*STATED PROBLEM*. The lines to extract start at the one containing "List all objects from smallest to largest." and end with the last line; give them exactly and nothing more.

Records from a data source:
※ ※ ※

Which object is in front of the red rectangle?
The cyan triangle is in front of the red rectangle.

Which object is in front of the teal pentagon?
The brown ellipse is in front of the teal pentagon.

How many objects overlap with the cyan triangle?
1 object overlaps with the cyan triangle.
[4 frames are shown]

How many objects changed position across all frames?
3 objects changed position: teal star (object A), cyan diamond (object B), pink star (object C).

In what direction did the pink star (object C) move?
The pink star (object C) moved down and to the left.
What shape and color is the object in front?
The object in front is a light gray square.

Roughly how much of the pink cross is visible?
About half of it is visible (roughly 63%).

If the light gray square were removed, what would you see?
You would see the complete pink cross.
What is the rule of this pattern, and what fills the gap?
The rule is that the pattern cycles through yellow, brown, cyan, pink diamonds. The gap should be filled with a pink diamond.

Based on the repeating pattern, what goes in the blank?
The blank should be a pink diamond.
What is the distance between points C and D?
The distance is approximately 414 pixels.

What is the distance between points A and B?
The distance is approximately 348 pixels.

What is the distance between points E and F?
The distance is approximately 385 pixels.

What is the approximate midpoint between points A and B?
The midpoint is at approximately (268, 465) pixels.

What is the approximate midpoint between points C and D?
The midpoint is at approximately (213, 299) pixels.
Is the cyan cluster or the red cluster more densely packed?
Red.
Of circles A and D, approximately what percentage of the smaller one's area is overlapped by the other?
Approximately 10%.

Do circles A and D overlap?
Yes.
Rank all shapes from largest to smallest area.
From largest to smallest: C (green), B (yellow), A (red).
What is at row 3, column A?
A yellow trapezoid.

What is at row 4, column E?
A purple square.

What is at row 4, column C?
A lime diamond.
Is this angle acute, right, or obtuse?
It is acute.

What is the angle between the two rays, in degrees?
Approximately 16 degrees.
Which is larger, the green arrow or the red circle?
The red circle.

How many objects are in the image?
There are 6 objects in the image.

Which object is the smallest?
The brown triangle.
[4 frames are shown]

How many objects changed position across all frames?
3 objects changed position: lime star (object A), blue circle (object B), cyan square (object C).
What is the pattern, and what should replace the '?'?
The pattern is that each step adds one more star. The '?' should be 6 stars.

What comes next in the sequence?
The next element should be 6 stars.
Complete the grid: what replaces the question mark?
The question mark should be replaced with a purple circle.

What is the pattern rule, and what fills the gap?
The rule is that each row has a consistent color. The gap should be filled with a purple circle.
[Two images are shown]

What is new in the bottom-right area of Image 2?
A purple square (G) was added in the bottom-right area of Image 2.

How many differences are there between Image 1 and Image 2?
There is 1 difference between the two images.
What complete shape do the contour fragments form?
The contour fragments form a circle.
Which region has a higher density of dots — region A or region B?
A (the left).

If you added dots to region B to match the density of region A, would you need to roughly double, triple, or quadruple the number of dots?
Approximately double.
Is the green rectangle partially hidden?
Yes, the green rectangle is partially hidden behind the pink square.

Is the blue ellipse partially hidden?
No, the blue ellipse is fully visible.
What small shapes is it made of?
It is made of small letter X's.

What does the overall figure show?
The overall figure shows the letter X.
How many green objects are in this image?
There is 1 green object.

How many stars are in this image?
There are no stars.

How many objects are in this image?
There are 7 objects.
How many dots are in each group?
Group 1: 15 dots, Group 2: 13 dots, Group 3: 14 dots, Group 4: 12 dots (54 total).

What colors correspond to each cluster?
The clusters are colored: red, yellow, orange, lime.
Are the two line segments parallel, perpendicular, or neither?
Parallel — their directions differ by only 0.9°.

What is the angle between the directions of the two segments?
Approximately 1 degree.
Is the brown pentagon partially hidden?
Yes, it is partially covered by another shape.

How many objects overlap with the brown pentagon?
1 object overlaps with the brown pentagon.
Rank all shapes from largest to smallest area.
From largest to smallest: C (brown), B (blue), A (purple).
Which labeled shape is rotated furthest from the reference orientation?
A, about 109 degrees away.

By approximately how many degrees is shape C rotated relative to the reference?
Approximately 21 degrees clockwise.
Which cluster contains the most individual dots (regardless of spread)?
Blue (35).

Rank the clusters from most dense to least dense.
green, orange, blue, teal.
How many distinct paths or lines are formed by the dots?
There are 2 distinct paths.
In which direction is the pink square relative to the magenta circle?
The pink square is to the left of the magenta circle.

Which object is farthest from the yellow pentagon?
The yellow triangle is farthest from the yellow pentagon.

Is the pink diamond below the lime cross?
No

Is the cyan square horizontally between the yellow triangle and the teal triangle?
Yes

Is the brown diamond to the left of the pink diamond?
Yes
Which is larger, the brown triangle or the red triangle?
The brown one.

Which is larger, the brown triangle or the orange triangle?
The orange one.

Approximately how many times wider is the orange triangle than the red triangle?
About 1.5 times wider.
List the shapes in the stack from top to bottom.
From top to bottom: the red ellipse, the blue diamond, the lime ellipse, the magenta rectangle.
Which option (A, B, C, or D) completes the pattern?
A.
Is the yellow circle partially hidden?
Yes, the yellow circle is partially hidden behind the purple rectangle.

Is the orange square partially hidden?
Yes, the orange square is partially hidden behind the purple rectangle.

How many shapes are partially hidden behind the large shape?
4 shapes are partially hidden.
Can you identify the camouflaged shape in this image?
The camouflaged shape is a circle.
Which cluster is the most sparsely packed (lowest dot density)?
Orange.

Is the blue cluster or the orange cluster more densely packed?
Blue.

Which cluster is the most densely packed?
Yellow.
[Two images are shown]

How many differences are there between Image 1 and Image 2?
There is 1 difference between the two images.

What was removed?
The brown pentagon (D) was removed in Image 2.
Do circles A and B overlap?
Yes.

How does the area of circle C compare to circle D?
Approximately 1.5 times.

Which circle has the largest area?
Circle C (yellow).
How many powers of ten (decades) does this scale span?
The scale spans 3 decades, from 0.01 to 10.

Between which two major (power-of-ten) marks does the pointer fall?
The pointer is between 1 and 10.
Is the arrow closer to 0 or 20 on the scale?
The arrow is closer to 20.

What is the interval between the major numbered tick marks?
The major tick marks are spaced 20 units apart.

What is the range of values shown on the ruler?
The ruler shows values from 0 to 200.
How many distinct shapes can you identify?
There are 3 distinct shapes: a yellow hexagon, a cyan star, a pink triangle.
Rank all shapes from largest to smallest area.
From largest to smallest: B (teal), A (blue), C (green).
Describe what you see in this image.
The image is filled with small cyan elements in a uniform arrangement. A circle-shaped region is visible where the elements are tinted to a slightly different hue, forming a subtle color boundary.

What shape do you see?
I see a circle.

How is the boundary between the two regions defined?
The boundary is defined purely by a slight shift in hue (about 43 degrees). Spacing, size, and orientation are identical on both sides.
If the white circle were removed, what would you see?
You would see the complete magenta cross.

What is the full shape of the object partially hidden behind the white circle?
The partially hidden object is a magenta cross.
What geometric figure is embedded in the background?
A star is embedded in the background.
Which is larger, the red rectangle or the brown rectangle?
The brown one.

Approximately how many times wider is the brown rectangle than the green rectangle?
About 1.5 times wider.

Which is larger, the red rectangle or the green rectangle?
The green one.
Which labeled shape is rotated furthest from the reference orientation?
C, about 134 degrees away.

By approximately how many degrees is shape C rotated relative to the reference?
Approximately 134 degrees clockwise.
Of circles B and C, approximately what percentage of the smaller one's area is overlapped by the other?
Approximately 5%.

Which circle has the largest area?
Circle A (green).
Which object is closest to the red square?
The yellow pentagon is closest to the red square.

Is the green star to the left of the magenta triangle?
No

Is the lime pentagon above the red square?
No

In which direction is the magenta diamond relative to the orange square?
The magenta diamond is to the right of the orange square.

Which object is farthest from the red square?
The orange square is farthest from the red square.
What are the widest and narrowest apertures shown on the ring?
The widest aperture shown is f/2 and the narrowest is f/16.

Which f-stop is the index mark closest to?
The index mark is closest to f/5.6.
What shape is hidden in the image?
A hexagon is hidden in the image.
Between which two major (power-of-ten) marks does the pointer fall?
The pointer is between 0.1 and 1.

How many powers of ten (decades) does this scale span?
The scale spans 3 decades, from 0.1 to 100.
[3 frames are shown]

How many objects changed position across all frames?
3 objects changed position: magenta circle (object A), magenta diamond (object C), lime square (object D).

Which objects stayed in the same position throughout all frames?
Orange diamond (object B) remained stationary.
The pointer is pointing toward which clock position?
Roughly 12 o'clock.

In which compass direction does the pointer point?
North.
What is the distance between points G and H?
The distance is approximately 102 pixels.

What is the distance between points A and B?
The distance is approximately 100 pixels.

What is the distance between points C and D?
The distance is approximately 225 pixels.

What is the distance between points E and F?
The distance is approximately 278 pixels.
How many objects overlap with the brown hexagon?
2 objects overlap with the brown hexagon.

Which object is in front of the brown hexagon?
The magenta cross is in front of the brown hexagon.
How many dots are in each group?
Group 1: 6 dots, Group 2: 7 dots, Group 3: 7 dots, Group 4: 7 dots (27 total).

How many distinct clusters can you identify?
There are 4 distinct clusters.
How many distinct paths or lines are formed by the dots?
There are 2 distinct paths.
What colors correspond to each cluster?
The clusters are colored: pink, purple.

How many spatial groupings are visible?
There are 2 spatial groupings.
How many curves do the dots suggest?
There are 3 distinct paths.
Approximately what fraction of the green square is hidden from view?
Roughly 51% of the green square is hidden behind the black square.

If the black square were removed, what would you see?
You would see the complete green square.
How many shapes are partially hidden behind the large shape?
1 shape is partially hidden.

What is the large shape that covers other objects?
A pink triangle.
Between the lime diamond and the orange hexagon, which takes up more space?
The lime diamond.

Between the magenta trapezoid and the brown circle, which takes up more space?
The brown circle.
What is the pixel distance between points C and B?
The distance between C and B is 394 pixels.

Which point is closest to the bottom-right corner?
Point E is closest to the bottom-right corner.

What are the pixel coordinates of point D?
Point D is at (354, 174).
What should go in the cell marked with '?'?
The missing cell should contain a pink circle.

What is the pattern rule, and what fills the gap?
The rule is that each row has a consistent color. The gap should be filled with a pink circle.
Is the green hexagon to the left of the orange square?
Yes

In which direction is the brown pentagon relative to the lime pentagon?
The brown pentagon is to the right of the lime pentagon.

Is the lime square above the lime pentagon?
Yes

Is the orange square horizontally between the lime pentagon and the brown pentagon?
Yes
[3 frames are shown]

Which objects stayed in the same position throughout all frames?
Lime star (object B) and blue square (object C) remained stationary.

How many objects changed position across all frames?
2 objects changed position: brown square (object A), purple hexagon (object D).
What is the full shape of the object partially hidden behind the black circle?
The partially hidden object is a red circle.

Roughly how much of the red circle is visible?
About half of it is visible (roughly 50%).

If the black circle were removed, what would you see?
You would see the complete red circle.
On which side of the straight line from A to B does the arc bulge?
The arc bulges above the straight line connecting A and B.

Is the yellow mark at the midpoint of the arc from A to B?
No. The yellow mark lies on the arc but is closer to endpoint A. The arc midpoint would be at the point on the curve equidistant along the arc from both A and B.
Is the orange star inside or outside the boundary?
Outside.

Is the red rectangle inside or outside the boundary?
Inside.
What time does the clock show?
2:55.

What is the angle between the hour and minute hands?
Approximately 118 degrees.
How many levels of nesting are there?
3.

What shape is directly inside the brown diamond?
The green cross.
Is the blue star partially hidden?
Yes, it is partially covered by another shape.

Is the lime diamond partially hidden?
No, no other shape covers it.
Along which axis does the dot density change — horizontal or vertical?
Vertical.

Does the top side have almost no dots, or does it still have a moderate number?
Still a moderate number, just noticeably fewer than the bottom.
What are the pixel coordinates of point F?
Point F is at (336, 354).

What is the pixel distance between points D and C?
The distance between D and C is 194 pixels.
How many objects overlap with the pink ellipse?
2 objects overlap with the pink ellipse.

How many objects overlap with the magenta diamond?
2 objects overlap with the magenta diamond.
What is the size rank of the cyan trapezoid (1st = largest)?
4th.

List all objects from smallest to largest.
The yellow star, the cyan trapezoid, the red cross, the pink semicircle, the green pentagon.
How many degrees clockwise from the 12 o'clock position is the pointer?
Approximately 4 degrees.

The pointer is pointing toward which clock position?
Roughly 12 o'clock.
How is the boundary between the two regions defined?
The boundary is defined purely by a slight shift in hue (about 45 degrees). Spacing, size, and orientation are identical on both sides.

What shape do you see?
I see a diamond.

※ ※ ※

*EXPECTED ANSWER*.
List all objects from smallest to largest.
The yellow star, the cyan trapezoid, the red cross, the pink semicircle, the green pentagon.
How many degrees clockwise from the 12 o'clock position is the pointer?
Approximately 4 degrees.

The pointer is pointing toward which clock position?
Roughly 12 o'clock.
How is the boundary between the two regions defined?
The boundary is defined purely by a slight shift in hue (about 45 degrees). Spacing, size, and orientation are identical on both sides.

What shape do you see?
I see a diamond.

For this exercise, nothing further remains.